Look below for the line that contains "Roughly how many", then quote it and all the lines after it, exactly, with the pictures left out.

STORED DATA.
------------------------------------------------
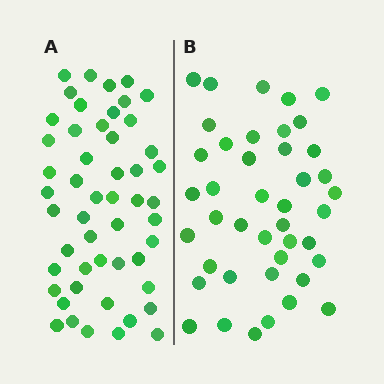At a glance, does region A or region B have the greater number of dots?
Region A (the left region) has more dots.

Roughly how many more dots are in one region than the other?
Region A has roughly 8 or so more dots than region B.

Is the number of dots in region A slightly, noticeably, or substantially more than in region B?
Region A has only slightly more — the two regions are fairly close. The ratio is roughly 1.2 to 1.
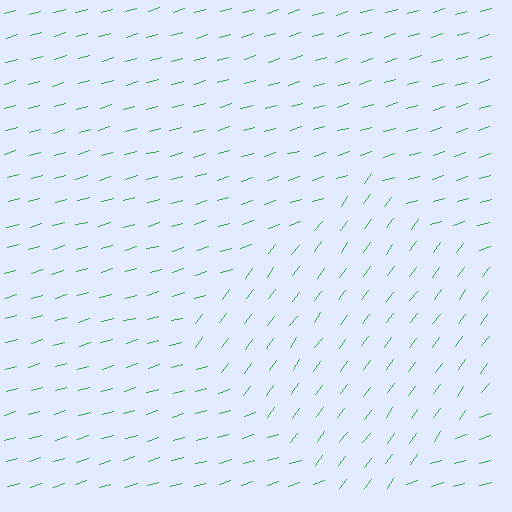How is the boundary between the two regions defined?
The boundary is defined purely by a change in line orientation (approximately 36 degrees difference). All lines are the same color and thickness.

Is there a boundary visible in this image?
------------------------------------------------
FULL SOLUTION.
Roughly how many more dots are in one region than the other?
Region A has roughly 8 or so more dots than region B.

Is the number of dots in region A slightly, noticeably, or substantially more than in region B?
Region A has only slightly more — the two regions are fairly close. The ratio is roughly 1.2 to 1.
How is the boundary between the two regions defined?
The boundary is defined purely by a change in line orientation (approximately 36 degrees difference). All lines are the same color and thickness.

Is there a boundary visible in this image?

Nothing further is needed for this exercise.